§ Your objective
The records below are to be repeated exactly, minus any pictures.

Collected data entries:
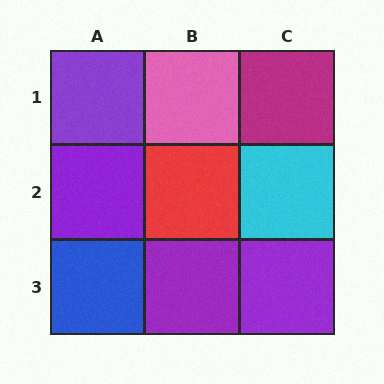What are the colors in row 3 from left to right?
Blue, purple, purple.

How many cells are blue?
1 cell is blue.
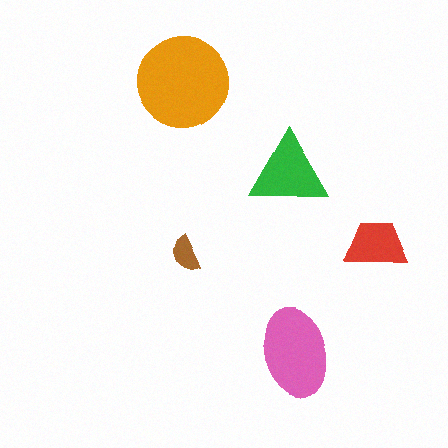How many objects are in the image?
There are 5 objects in the image.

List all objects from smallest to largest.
The brown semicircle, the red trapezoid, the green triangle, the pink ellipse, the orange circle.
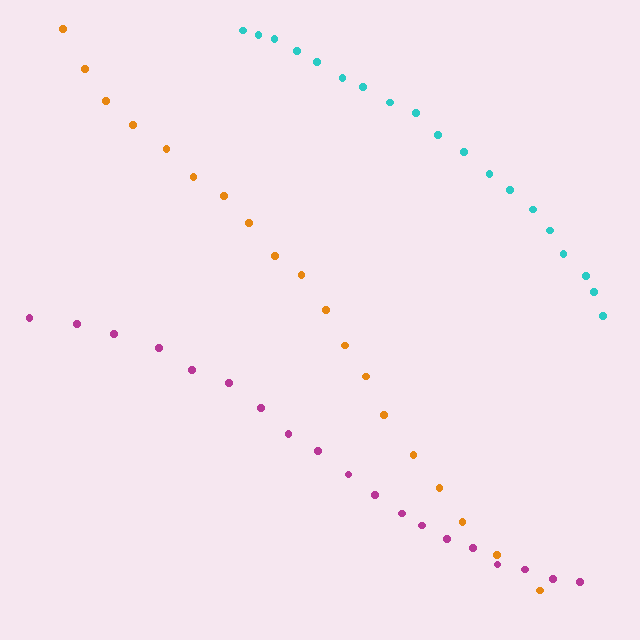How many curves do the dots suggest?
There are 3 distinct paths.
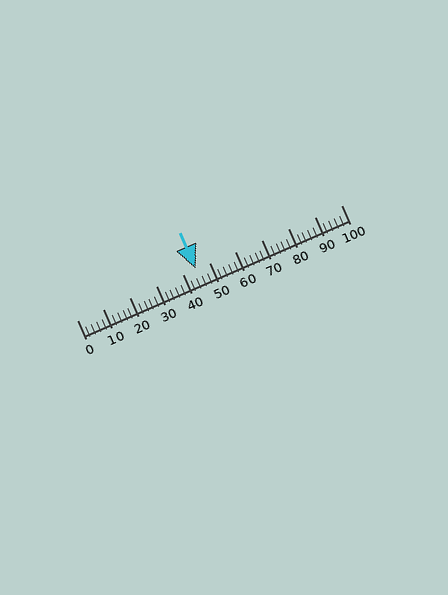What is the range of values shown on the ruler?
The ruler shows values from 0 to 100.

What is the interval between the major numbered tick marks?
The major tick marks are spaced 10 units apart.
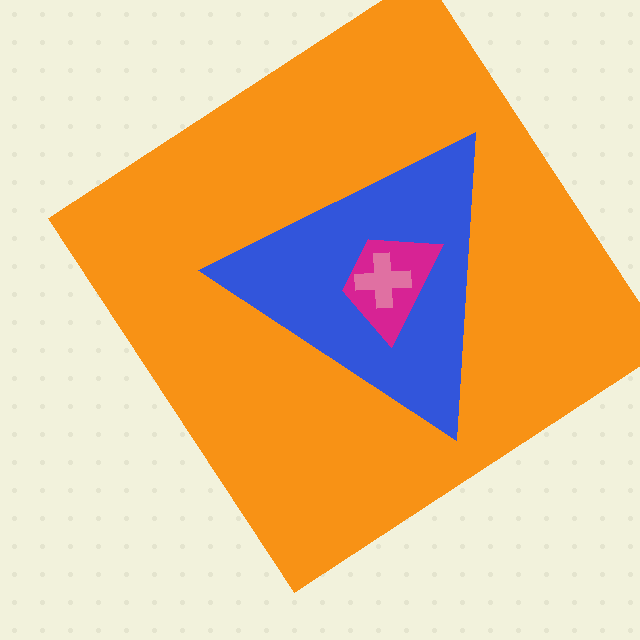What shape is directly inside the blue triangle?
The magenta trapezoid.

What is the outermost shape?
The orange diamond.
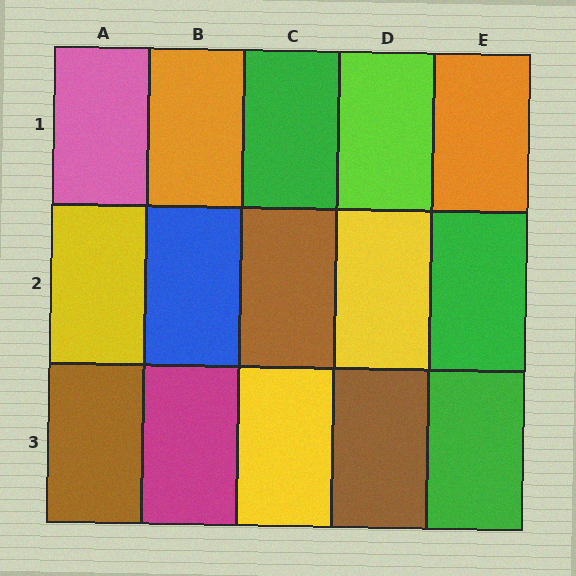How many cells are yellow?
3 cells are yellow.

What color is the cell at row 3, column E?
Green.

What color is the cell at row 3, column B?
Magenta.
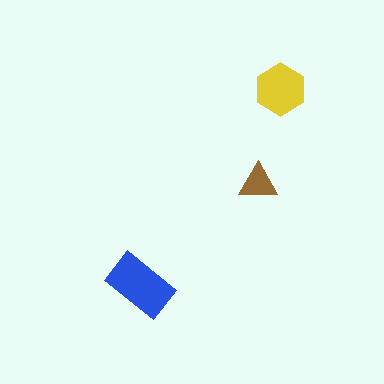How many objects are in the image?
There are 3 objects in the image.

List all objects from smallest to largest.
The brown triangle, the yellow hexagon, the blue rectangle.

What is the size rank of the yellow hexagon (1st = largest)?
2nd.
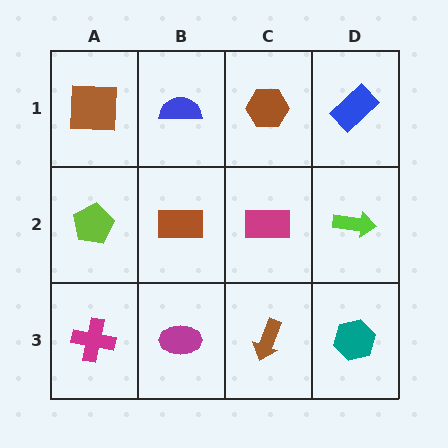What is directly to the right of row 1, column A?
A blue semicircle.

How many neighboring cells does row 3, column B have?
3.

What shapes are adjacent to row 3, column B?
A brown rectangle (row 2, column B), a magenta cross (row 3, column A), a brown arrow (row 3, column C).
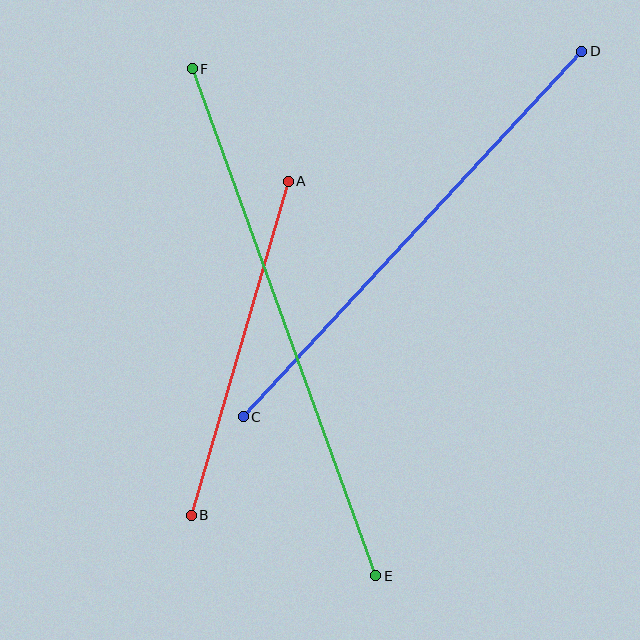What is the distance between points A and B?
The distance is approximately 348 pixels.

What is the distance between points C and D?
The distance is approximately 498 pixels.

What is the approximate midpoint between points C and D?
The midpoint is at approximately (412, 234) pixels.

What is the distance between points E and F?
The distance is approximately 539 pixels.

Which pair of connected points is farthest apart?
Points E and F are farthest apart.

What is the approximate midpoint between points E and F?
The midpoint is at approximately (284, 322) pixels.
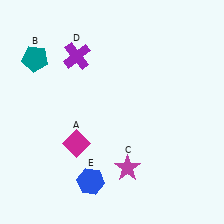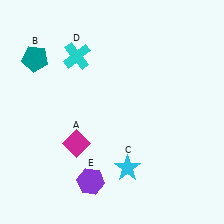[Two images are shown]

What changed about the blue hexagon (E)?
In Image 1, E is blue. In Image 2, it changed to purple.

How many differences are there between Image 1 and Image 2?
There are 3 differences between the two images.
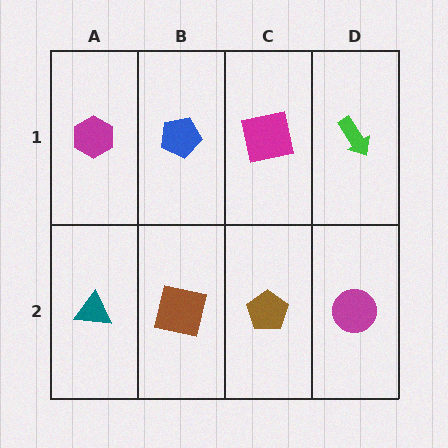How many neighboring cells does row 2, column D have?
2.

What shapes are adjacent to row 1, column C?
A brown pentagon (row 2, column C), a blue pentagon (row 1, column B), a green arrow (row 1, column D).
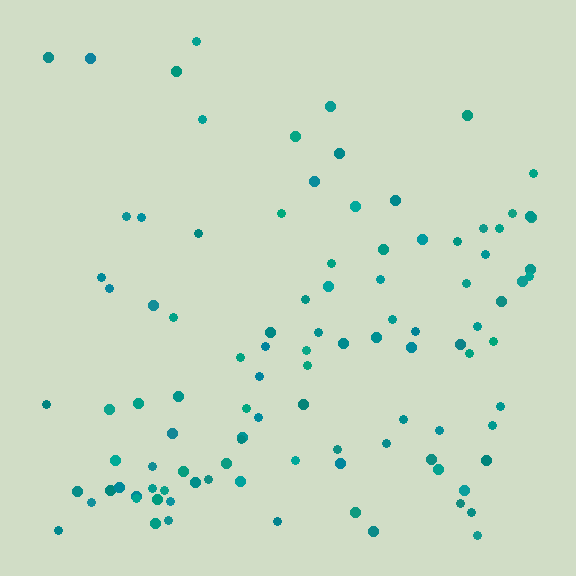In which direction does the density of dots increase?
From top to bottom, with the bottom side densest.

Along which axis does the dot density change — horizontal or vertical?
Vertical.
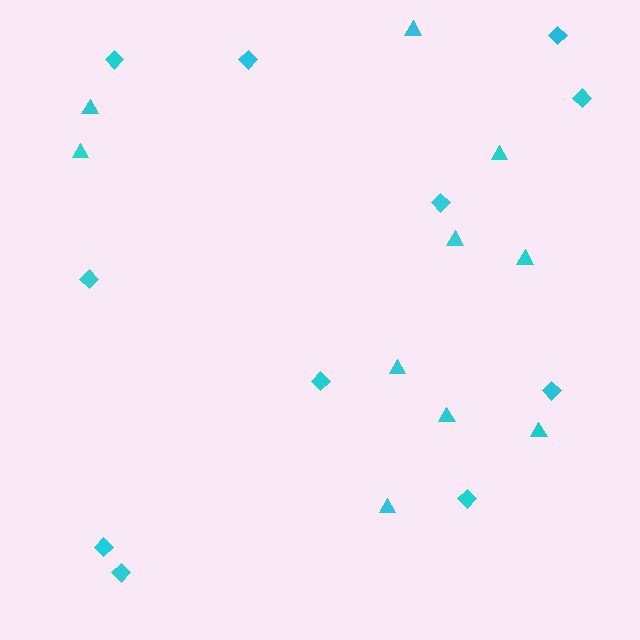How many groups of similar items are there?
There are 2 groups: one group of triangles (10) and one group of diamonds (11).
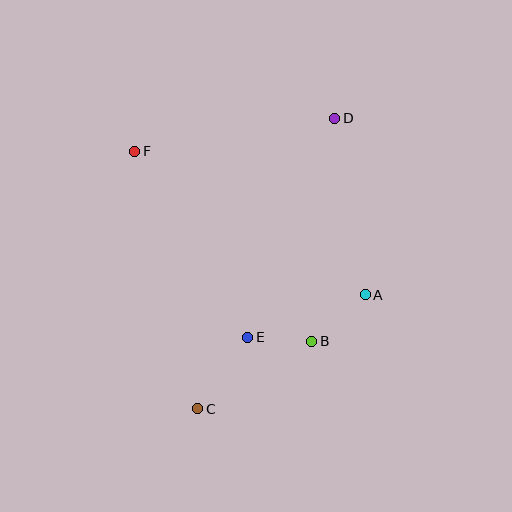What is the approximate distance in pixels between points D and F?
The distance between D and F is approximately 203 pixels.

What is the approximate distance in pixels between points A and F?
The distance between A and F is approximately 272 pixels.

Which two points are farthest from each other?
Points C and D are farthest from each other.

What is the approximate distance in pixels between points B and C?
The distance between B and C is approximately 133 pixels.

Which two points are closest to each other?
Points B and E are closest to each other.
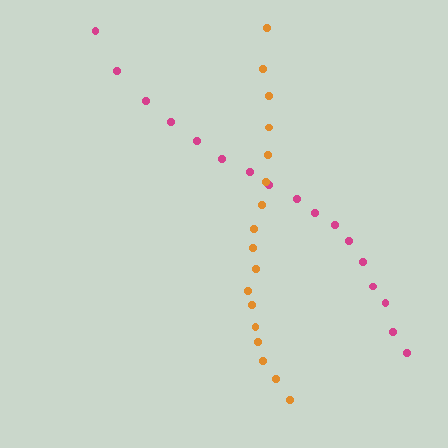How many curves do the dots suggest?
There are 2 distinct paths.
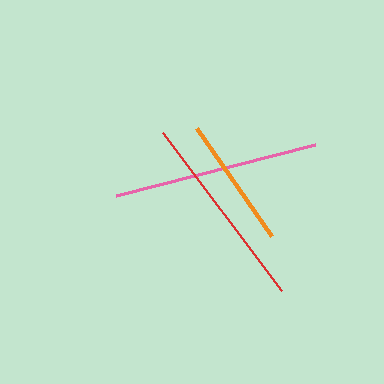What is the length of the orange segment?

§ Result of the task
What are the colors in row 3 from left to right?
Blue, purple, purple.

How many cells are blue?
1 cell is blue.
How many objects are in the image?
There are 5 objects in the image.

List all objects from smallest to largest.
The brown semicircle, the red trapezoid, the green triangle, the pink ellipse, the orange circle.
How many curves do the dots suggest?
There are 3 distinct paths.
What is the range of values shown on the ruler?
The ruler shows values from 0 to 100.

What is the interval between the major numbered tick marks?
The major tick marks are spaced 10 units apart.
What shape is directly inside the blue triangle?
The magenta trapezoid.

What is the outermost shape?
The orange diamond.
How many cells are yellow?
3 cells are yellow.

What color is the cell at row 3, column E?
Green.

What color is the cell at row 3, column B?
Magenta.
How many objects are in the image?
There are 3 objects in the image.

List all objects from smallest to largest.
The brown triangle, the yellow hexagon, the blue rectangle.

What is the size rank of the yellow hexagon (1st = largest)?
2nd.
What is directly to the right of row 1, column A?
A blue semicircle.

How many neighboring cells does row 3, column B have?
3.

What shapes are adjacent to row 3, column B?
A brown rectangle (row 2, column B), a magenta cross (row 3, column A), a brown arrow (row 3, column C).
What is the distance between points A and B?
The distance is approximately 348 pixels.

What is the distance between points C and D?
The distance is approximately 498 pixels.

What is the approximate midpoint between points C and D?
The midpoint is at approximately (412, 234) pixels.

What is the distance between points E and F?
The distance is approximately 539 pixels.

Which pair of connected points is farthest apart?
Points E and F are farthest apart.

What is the approximate midpoint between points E and F?
The midpoint is at approximately (284, 322) pixels.
[Two images are shown]

What changed about the blue hexagon (E)?
In Image 1, E is blue. In Image 2, it changed to purple.

How many differences are there between Image 1 and Image 2?
There are 3 differences between the two images.
How many neighboring cells does row 2, column D have?
2.

What shapes are adjacent to row 1, column C?
A brown pentagon (row 2, column C), a blue pentagon (row 1, column B), a green arrow (row 1, column D).
In which direction does the density of dots increase?
From top to bottom, with the bottom side densest.

Along which axis does the dot density change — horizontal or vertical?
Vertical.
How many groups of similar items are there?
There are 2 groups: one group of triangles (10) and one group of diamonds (11).
What is the approximate distance in pixels between points D and F?
The distance between D and F is approximately 203 pixels.

What is the approximate distance in pixels between points A and F?
The distance between A and F is approximately 272 pixels.

Which two points are farthest from each other?
Points C and D are farthest from each other.

What is the approximate distance in pixels between points B and C?
The distance between B and C is approximately 133 pixels.

Which two points are closest to each other?
Points B and E are closest to each other.
How many curves do the dots suggest?
There are 2 distinct paths.
What is the length of the orange segment?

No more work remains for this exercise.